• CHALLENGE:
Please set down all the lines beneath this one exactly, without the pictures.
:::
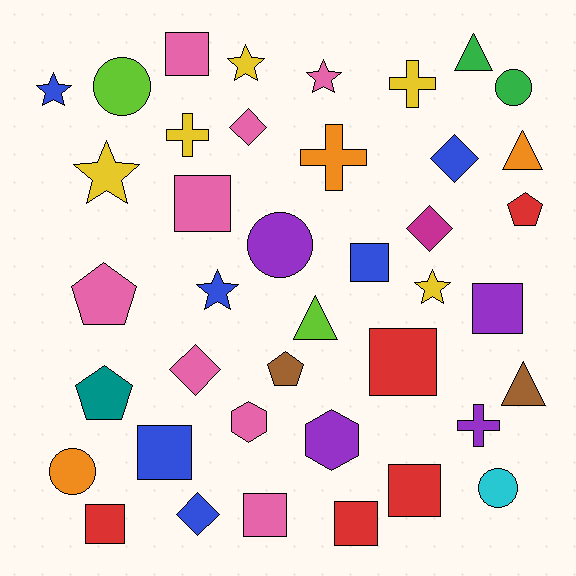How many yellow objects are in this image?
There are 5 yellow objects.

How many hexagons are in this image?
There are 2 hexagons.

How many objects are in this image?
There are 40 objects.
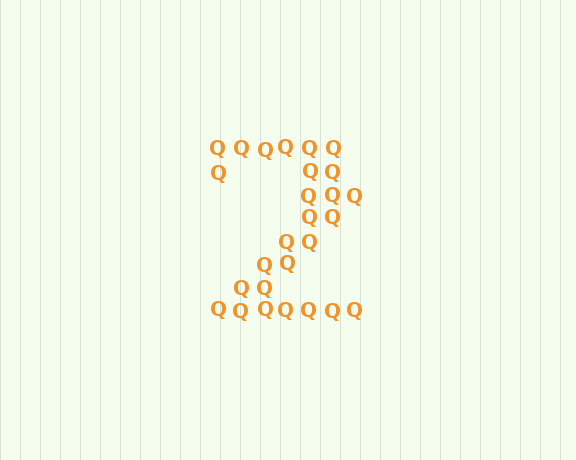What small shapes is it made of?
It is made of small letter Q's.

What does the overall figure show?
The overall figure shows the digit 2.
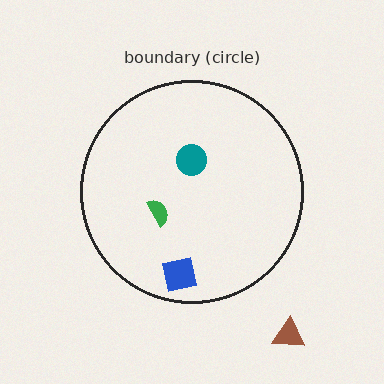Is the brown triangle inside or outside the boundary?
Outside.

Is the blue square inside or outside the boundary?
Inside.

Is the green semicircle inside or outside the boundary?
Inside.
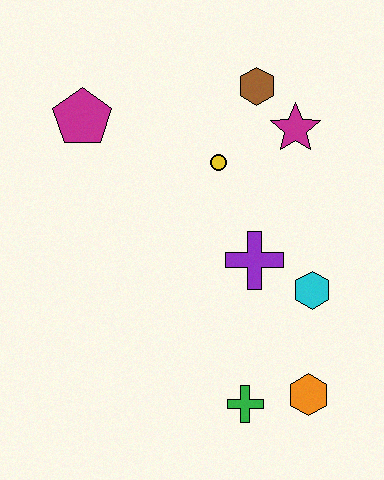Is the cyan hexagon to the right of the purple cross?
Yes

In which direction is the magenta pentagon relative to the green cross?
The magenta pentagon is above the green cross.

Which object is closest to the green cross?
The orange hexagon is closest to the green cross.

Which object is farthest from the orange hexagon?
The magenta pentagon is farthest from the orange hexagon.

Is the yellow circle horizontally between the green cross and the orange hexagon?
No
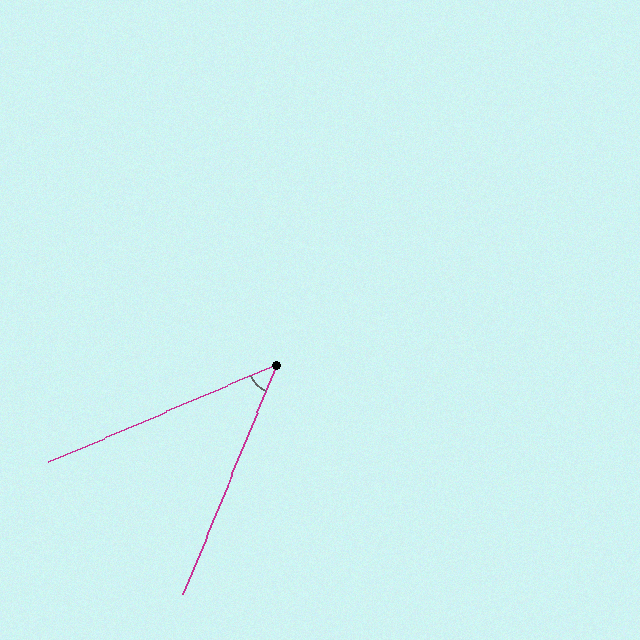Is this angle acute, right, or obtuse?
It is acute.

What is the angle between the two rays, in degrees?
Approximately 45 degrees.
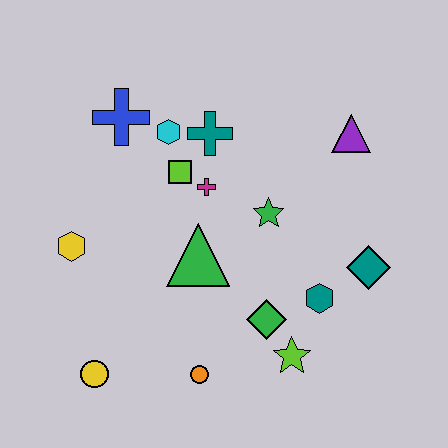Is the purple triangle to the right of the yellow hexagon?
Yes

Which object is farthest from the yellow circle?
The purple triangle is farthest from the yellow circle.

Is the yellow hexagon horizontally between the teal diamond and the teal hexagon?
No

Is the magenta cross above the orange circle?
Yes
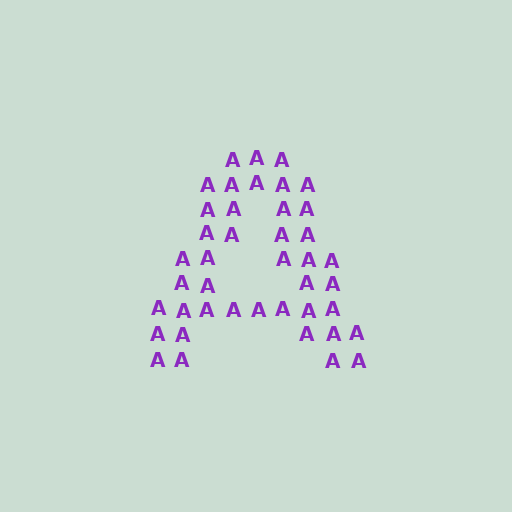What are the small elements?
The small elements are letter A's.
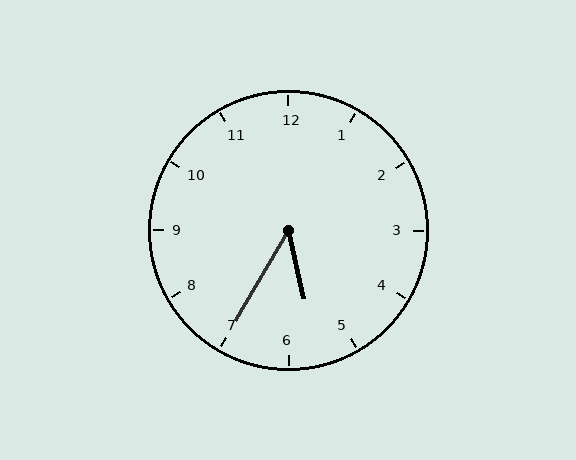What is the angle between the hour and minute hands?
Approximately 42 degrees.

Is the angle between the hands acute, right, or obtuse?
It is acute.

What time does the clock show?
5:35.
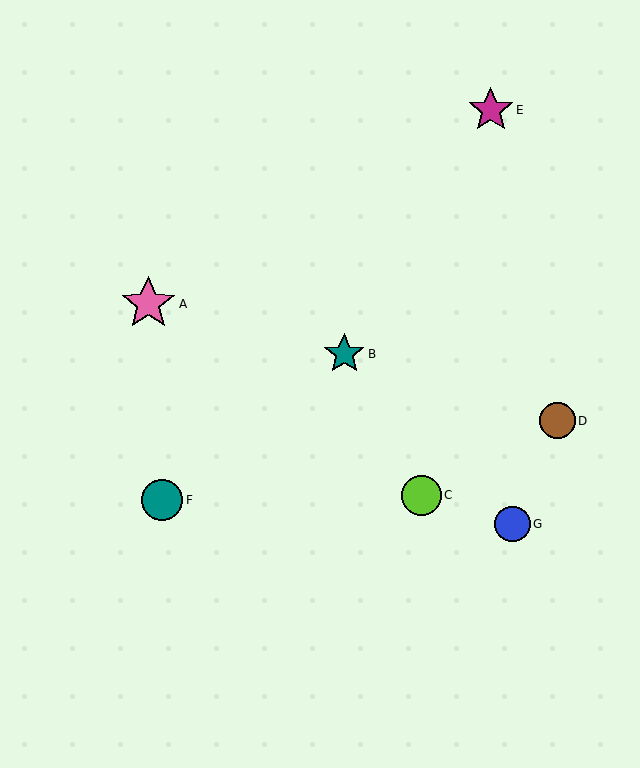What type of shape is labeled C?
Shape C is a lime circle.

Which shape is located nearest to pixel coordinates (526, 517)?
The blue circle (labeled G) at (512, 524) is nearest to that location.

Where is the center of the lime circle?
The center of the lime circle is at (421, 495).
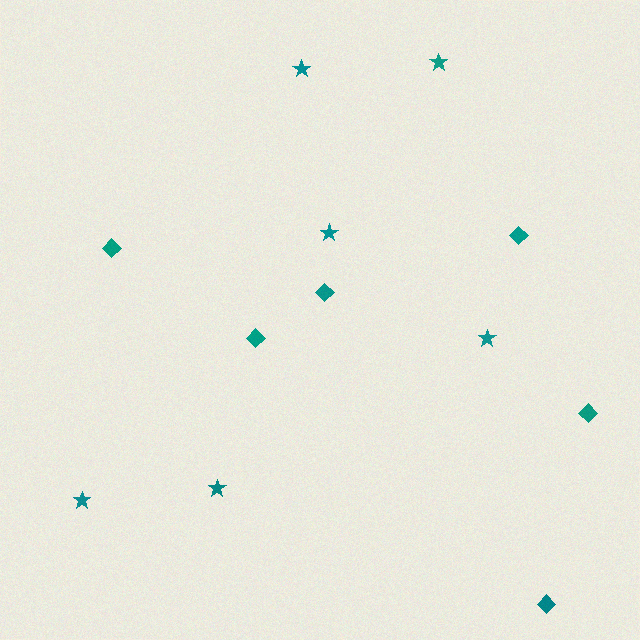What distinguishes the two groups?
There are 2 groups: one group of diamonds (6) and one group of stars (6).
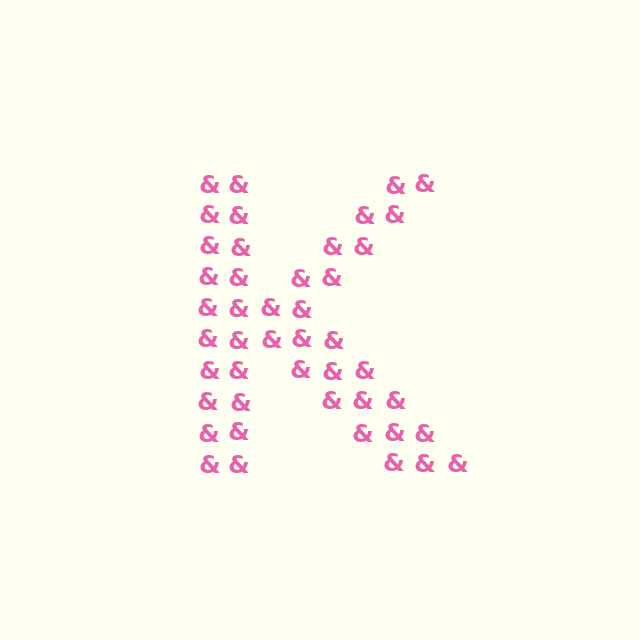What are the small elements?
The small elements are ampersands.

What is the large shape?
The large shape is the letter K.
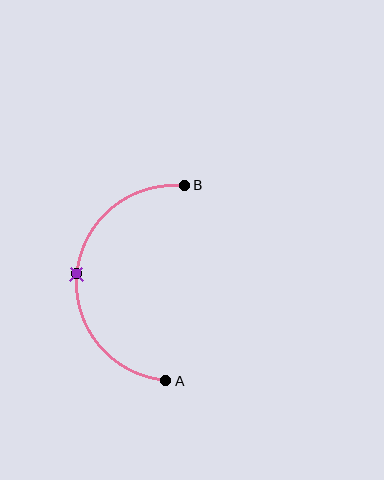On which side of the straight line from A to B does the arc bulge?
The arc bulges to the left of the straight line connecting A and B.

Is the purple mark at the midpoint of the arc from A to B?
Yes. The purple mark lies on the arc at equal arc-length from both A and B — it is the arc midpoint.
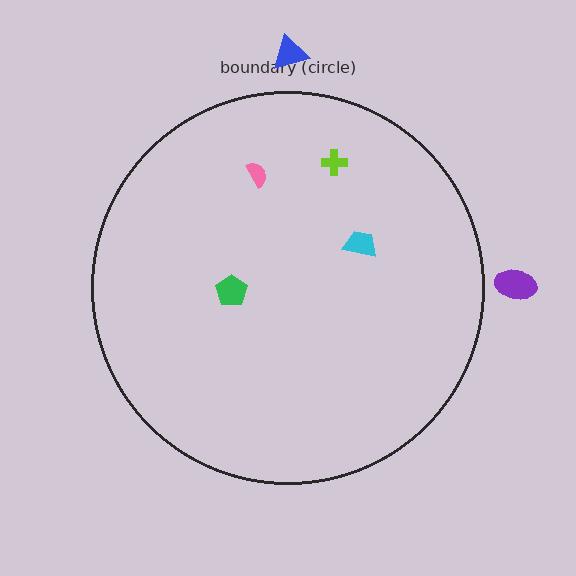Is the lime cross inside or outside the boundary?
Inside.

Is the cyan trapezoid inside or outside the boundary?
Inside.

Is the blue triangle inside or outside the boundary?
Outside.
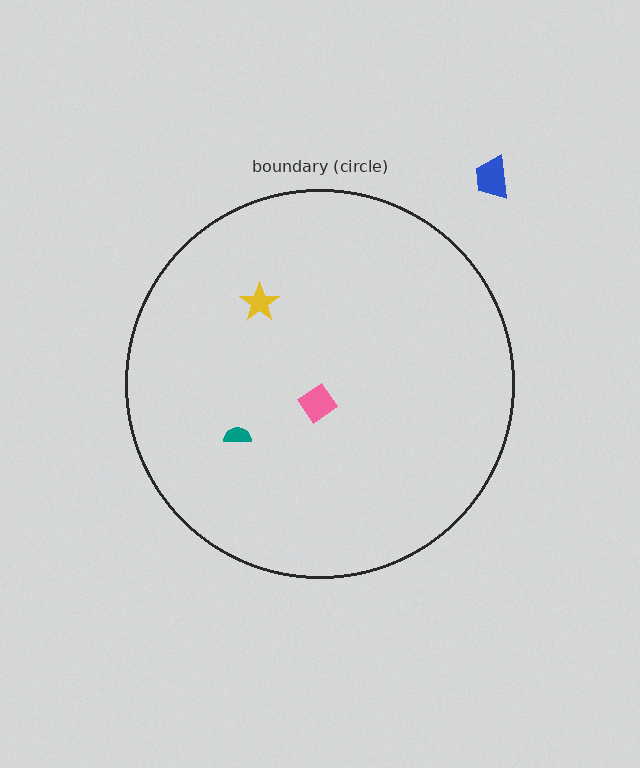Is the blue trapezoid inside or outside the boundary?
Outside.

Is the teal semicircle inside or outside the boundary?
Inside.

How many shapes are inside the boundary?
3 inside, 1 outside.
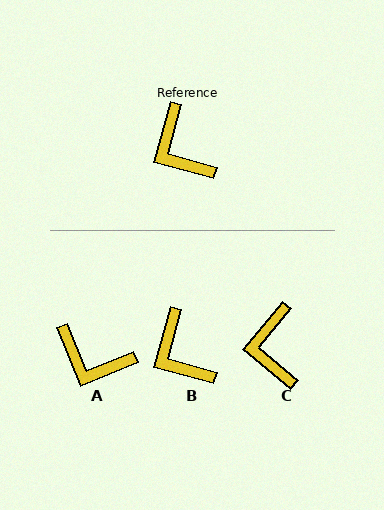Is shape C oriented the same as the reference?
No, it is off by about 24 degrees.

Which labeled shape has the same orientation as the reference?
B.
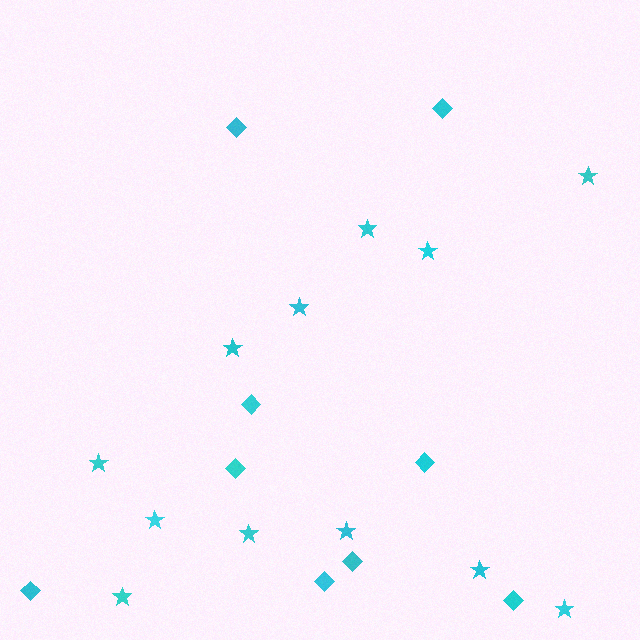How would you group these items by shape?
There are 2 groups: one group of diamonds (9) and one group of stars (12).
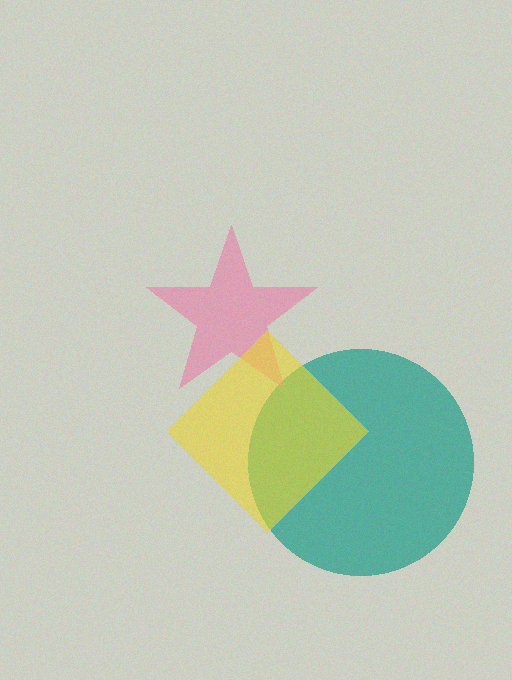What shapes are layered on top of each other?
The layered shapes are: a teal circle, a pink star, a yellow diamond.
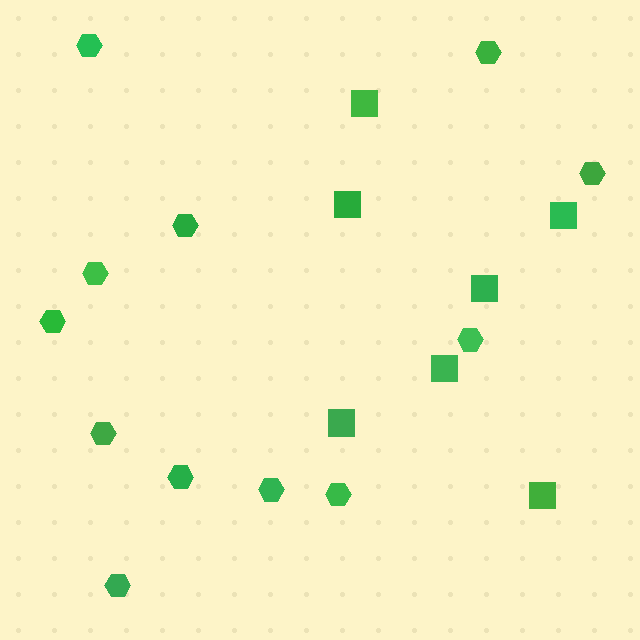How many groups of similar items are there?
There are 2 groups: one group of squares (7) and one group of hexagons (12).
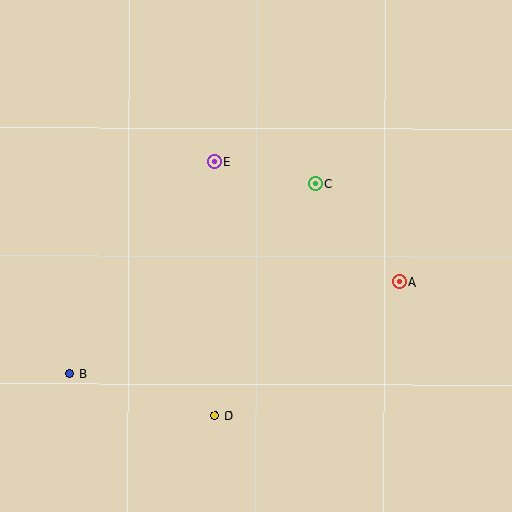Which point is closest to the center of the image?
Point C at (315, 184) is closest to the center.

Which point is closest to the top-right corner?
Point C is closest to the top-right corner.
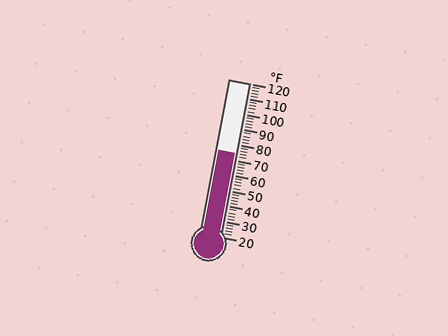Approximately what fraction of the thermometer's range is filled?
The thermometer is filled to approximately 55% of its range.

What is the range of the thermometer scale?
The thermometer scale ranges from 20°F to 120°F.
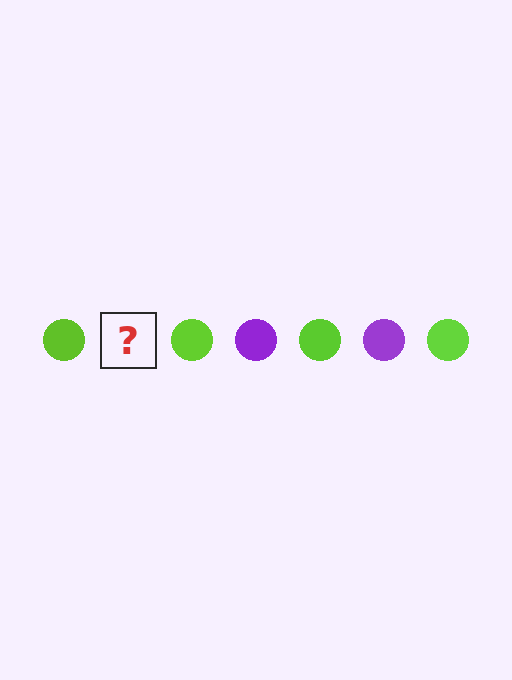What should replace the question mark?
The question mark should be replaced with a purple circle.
:::
• ANSWER TO THE PROBLEM:
How many yellow objects are in this image?
There are 5 yellow objects.

How many hexagons are in this image?
There are 2 hexagons.

How many objects are in this image?
There are 40 objects.
What small shapes is it made of?
It is made of small letter Q's.

What does the overall figure show?
The overall figure shows the digit 2.
Is the brown triangle inside or outside the boundary?
Outside.

Is the blue square inside or outside the boundary?
Inside.

Is the green semicircle inside or outside the boundary?
Inside.
Is the cyan hexagon to the right of the purple cross?
Yes

In which direction is the magenta pentagon relative to the green cross?
The magenta pentagon is above the green cross.

Which object is closest to the green cross?
The orange hexagon is closest to the green cross.

Which object is farthest from the orange hexagon?
The magenta pentagon is farthest from the orange hexagon.

Is the yellow circle horizontally between the green cross and the orange hexagon?
No
Is this angle acute, right, or obtuse?
It is acute.

What is the angle between the two rays, in degrees?
Approximately 45 degrees.
Is the purple triangle to the right of the yellow hexagon?
Yes

Which object is farthest from the yellow circle?
The purple triangle is farthest from the yellow circle.

Is the yellow hexagon horizontally between the teal diamond and the teal hexagon?
No

Is the magenta cross above the orange circle?
Yes
What are the small elements?
The small elements are letter A's.
What is the angle between the hour and minute hands?
Approximately 42 degrees.

Is the angle between the hands acute, right, or obtuse?
It is acute.

What time does the clock show?
5:35.
What type of shape is labeled C?
Shape C is a lime circle.

Which shape is located nearest to pixel coordinates (526, 517)?
The blue circle (labeled G) at (512, 524) is nearest to that location.

Where is the center of the lime circle?
The center of the lime circle is at (421, 495).
What distinguishes the two groups?
There are 2 groups: one group of diamonds (6) and one group of stars (6).
What are the small elements?
The small elements are ampersands.

What is the large shape?
The large shape is the letter K.
On which side of the straight line from A to B does the arc bulge?
The arc bulges to the left of the straight line connecting A and B.

Is the purple mark at the midpoint of the arc from A to B?
Yes. The purple mark lies on the arc at equal arc-length from both A and B — it is the arc midpoint.
Is the lime cross inside or outside the boundary?
Inside.

Is the cyan trapezoid inside or outside the boundary?
Inside.

Is the blue triangle inside or outside the boundary?
Outside.
Is the blue trapezoid inside or outside the boundary?
Outside.

Is the teal semicircle inside or outside the boundary?
Inside.

How many shapes are inside the boundary?
3 inside, 1 outside.
Is shape C oriented the same as the reference?
No, it is off by about 24 degrees.

Which labeled shape has the same orientation as the reference?
B.
How would you group these items by shape?
There are 2 groups: one group of diamonds (9) and one group of stars (12).
What shapes are layered on top of each other?
The layered shapes are: a teal circle, a pink star, a yellow diamond.
How many groups of similar items are there?
There are 2 groups: one group of squares (7) and one group of hexagons (12).
Which point is closest to the center of the image?
Point C at (315, 184) is closest to the center.

Which point is closest to the top-right corner?
Point C is closest to the top-right corner.
Approximately what fraction of the thermometer's range is filled?
The thermometer is filled to approximately 55% of its range.

What is the range of the thermometer scale?
The thermometer scale ranges from 20°F to 120°F.
What should replace the question mark?
The question mark should be replaced with a purple circle.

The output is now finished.